# PROBLEM TO WORK ON
Starting at the line with "How many objects", copy each line through the last one below exactly as written, without any pictures.

>> begin INPUT MATERIAL

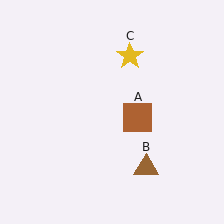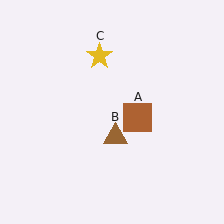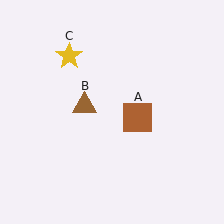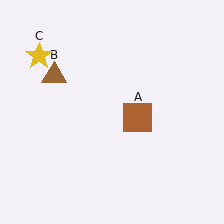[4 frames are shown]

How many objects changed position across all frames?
2 objects changed position: brown triangle (object B), yellow star (object C).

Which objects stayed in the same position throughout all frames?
Brown square (object A) remained stationary.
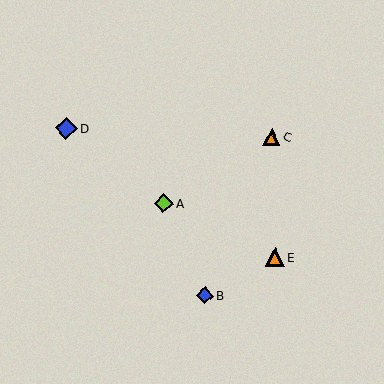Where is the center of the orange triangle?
The center of the orange triangle is at (275, 257).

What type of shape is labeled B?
Shape B is a blue diamond.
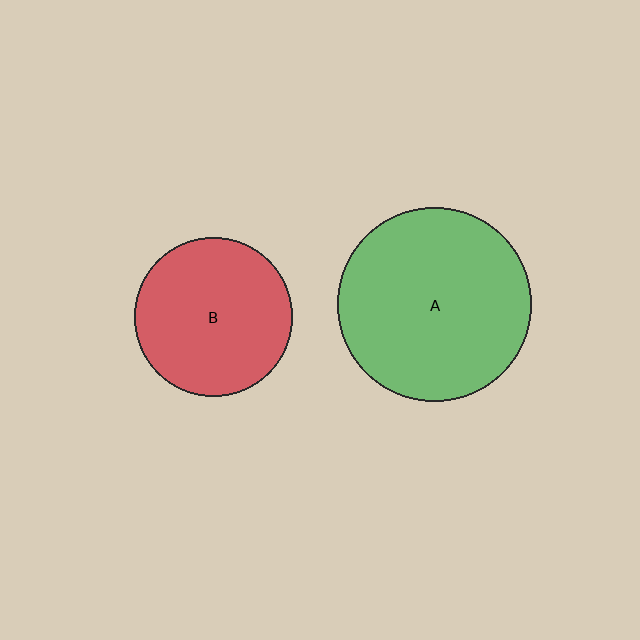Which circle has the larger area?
Circle A (green).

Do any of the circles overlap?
No, none of the circles overlap.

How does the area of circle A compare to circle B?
Approximately 1.5 times.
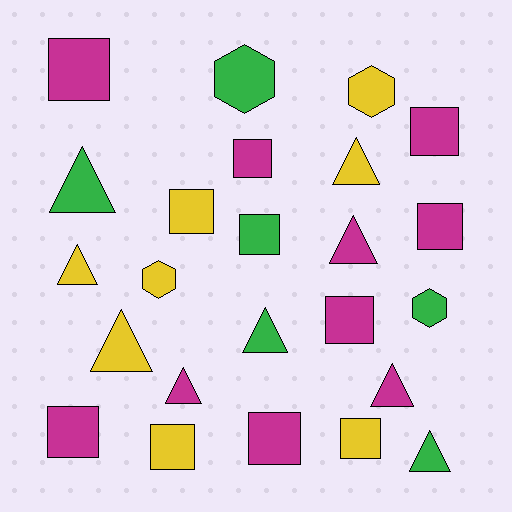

>> end INPUT MATERIAL

# FULL OUTPUT
How many objects changed position across all frames?
2 objects changed position: brown triangle (object B), yellow star (object C).

Which objects stayed in the same position throughout all frames?
Brown square (object A) remained stationary.
Where is the center of the orange triangle?
The center of the orange triangle is at (275, 257).

What type of shape is labeled B?
Shape B is a blue diamond.
Which circle has the larger area?
Circle A (green).

Do any of the circles overlap?
No, none of the circles overlap.

How does the area of circle A compare to circle B?
Approximately 1.5 times.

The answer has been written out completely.